# What this task involves:
Copy the listing that follows exactly. Its pictures do not belong in the copy.
[[ Entries provided open ]]
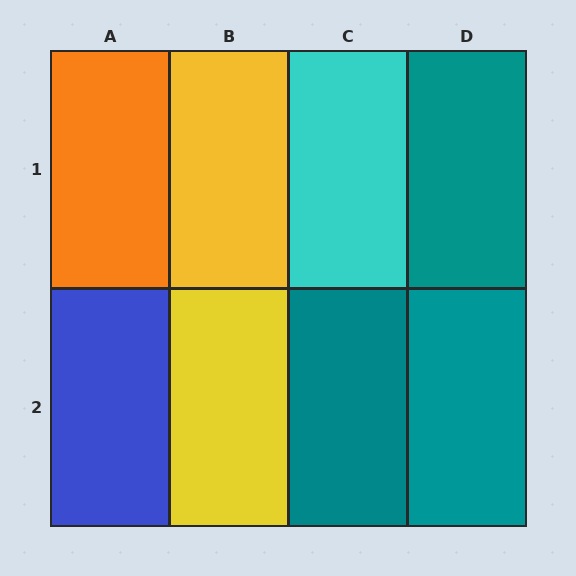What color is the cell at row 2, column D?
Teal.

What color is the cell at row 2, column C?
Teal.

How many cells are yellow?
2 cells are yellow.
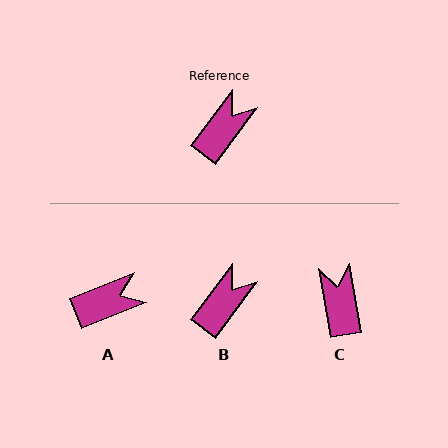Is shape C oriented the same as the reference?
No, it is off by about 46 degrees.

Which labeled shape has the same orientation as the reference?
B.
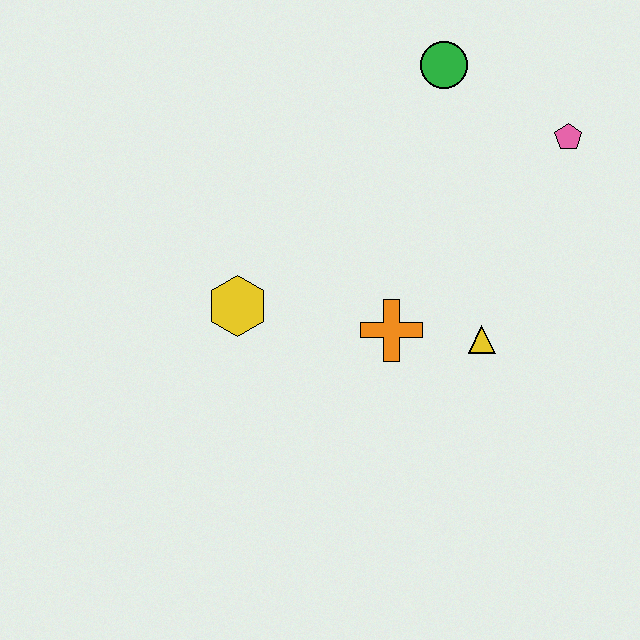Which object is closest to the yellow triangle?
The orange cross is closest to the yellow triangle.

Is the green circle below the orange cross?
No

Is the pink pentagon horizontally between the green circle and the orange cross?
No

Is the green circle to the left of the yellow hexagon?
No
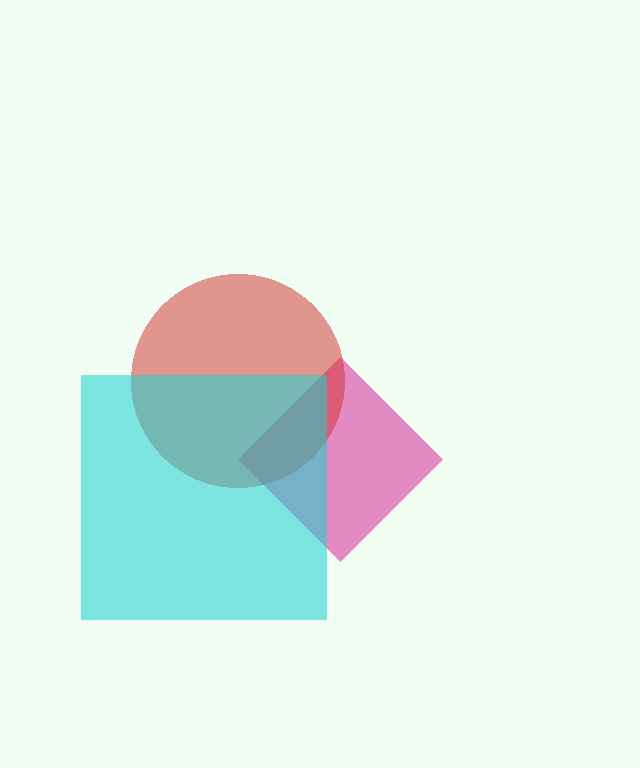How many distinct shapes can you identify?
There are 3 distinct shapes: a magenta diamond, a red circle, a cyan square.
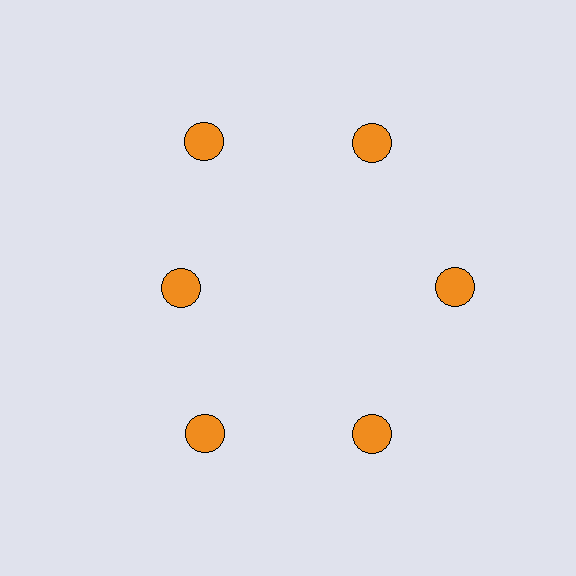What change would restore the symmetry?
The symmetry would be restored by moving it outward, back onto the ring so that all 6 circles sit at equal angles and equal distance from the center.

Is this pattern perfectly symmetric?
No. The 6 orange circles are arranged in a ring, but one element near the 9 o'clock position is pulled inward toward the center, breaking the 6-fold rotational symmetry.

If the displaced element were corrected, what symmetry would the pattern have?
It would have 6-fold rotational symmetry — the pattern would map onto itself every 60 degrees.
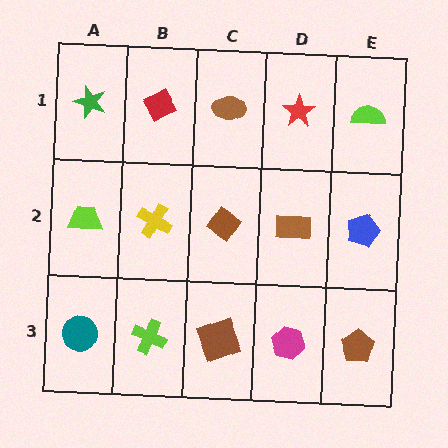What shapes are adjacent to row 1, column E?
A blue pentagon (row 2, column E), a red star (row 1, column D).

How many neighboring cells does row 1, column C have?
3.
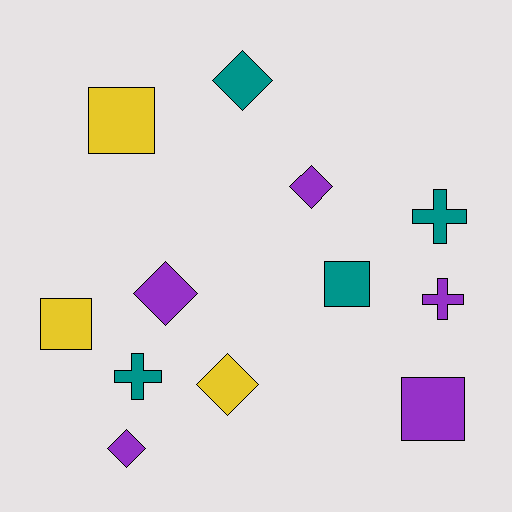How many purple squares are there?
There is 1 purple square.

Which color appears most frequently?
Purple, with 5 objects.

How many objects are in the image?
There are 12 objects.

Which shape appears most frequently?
[[ Entries provided closed ]]
# Answer:
What color is the cell at row 2, column D?
Teal.

What color is the cell at row 2, column C?
Teal.

How many cells are yellow?
2 cells are yellow.
Is shape C oriented the same as the reference?
No, it is off by about 46 degrees.

Which labeled shape has the same orientation as the reference?
B.
Which object is closest to the yellow triangle?
The orange cross is closest to the yellow triangle.

Is the green circle below the orange cross?
No

Is the pink pentagon horizontally between the green circle and the orange cross?
No

Is the green circle to the left of the yellow hexagon?
No
How many distinct shapes can you identify?
There are 3 distinct shapes: a magenta diamond, a red circle, a cyan square.
What change would restore the symmetry?
The symmetry would be restored by moving it outward, back onto the ring so that all 6 circles sit at equal angles and equal distance from the center.

Is this pattern perfectly symmetric?
No. The 6 orange circles are arranged in a ring, but one element near the 9 o'clock position is pulled inward toward the center, breaking the 6-fold rotational symmetry.

If the displaced element were corrected, what symmetry would the pattern have?
It would have 6-fold rotational symmetry — the pattern would map onto itself every 60 degrees.
What shapes are adjacent to row 1, column E?
A blue pentagon (row 2, column E), a red star (row 1, column D).

How many neighboring cells does row 1, column C have?
3.
How many purple squares are there?
There is 1 purple square.

Which color appears most frequently?
Purple, with 5 objects.

How many objects are in the image?
There are 12 objects.

Which shape appears most frequently?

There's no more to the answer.